From the entries below, print exactly the span beginning with the line holding "Which shape appears most frequently?" and ending with the line holding "[3 frames are shown]", endpoints included, and skip any pictures.

___ Input data

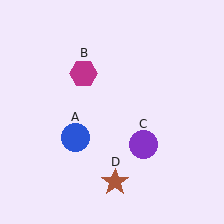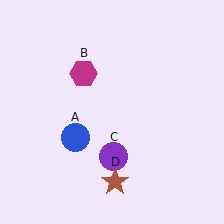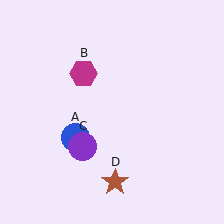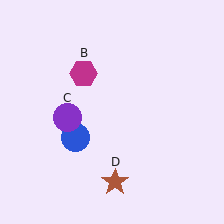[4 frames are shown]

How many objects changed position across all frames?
1 object changed position: purple circle (object C).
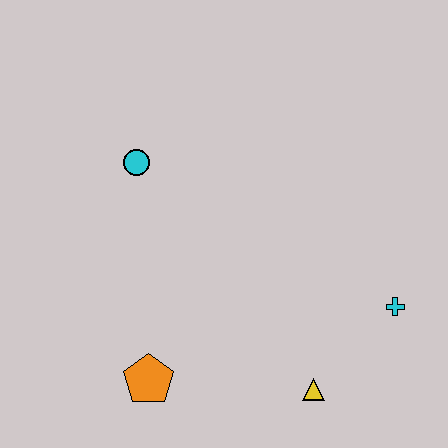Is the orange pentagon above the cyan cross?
No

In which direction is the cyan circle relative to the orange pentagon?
The cyan circle is above the orange pentagon.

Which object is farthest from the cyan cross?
The cyan circle is farthest from the cyan cross.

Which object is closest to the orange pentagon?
The yellow triangle is closest to the orange pentagon.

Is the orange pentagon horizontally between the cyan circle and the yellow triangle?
Yes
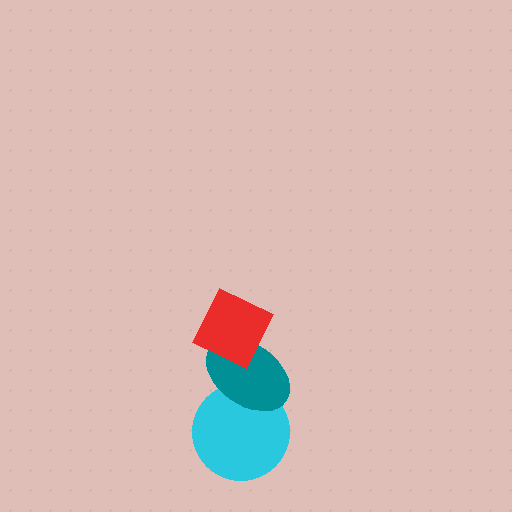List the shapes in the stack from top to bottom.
From top to bottom: the red diamond, the teal ellipse, the cyan circle.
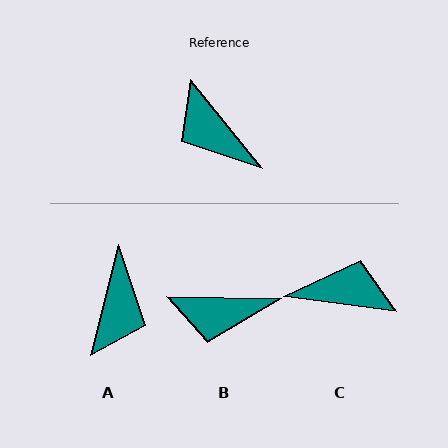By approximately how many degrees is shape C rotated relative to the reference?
Approximately 136 degrees clockwise.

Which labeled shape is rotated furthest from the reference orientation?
C, about 136 degrees away.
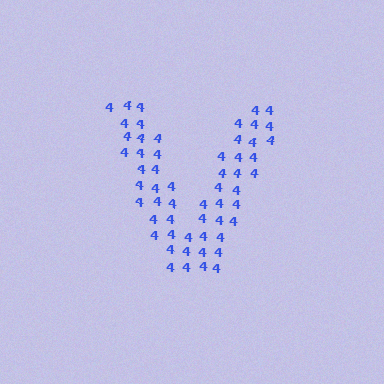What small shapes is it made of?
It is made of small digit 4's.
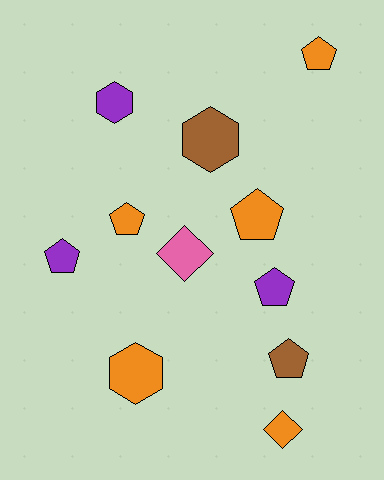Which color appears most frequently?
Orange, with 5 objects.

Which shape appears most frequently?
Pentagon, with 6 objects.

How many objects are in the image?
There are 11 objects.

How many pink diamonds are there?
There is 1 pink diamond.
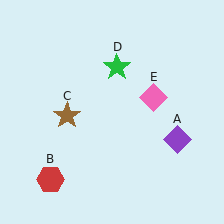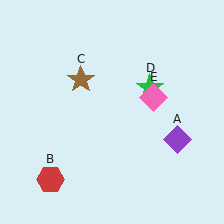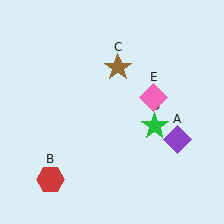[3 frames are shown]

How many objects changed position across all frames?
2 objects changed position: brown star (object C), green star (object D).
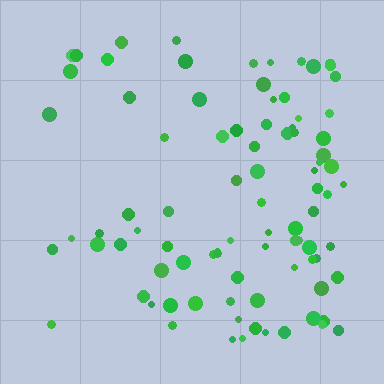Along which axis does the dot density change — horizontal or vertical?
Horizontal.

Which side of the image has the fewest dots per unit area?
The left.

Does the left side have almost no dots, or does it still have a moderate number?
Still a moderate number, just noticeably fewer than the right.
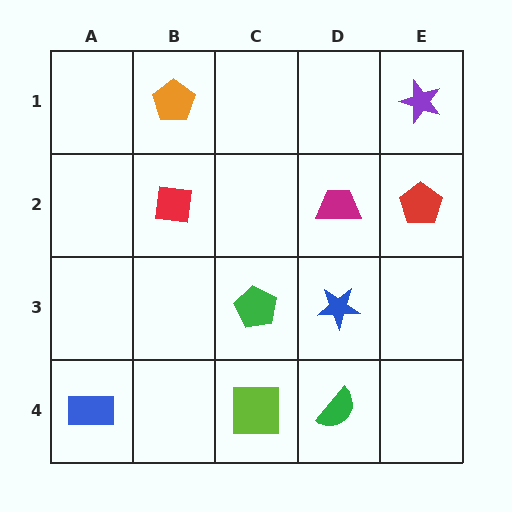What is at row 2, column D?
A magenta trapezoid.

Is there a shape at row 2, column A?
No, that cell is empty.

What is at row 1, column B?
An orange pentagon.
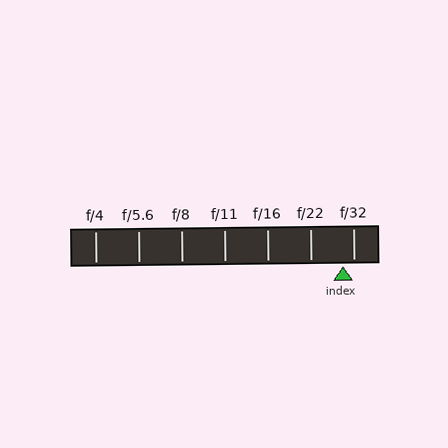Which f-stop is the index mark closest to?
The index mark is closest to f/32.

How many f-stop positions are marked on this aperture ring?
There are 7 f-stop positions marked.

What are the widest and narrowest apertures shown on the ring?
The widest aperture shown is f/4 and the narrowest is f/32.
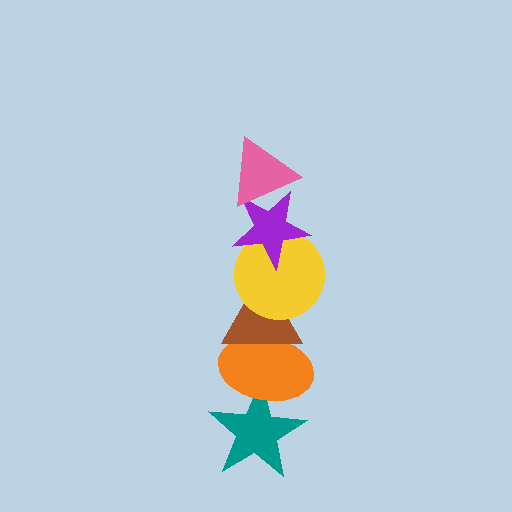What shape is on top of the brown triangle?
The yellow circle is on top of the brown triangle.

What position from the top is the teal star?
The teal star is 6th from the top.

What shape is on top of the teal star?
The orange ellipse is on top of the teal star.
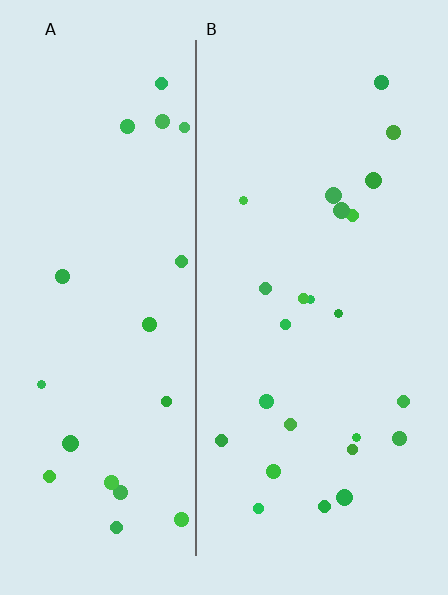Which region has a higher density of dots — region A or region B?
B (the right).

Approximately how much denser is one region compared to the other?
Approximately 1.1× — region B over region A.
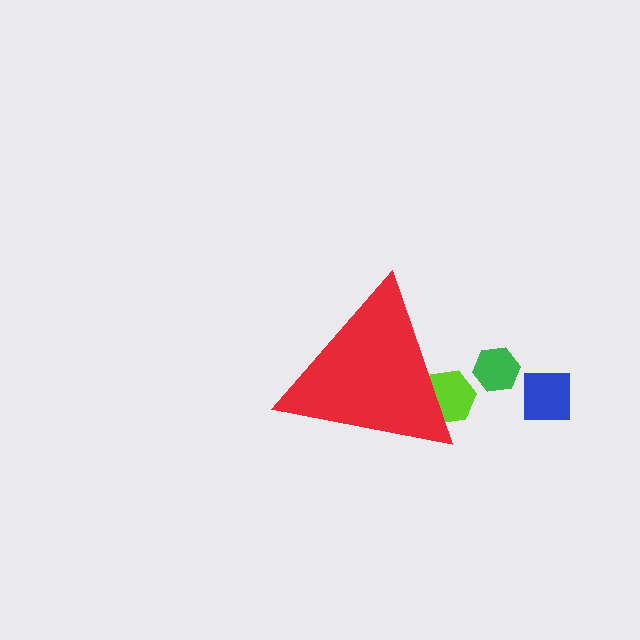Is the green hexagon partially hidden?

______

▶ **Problem solution**
Which shape appears most frequently?
Pentagon, with 6 objects.

How many objects are in the image?
There are 11 objects.

How many pink diamonds are there?
There is 1 pink diamond.
[3 frames are shown]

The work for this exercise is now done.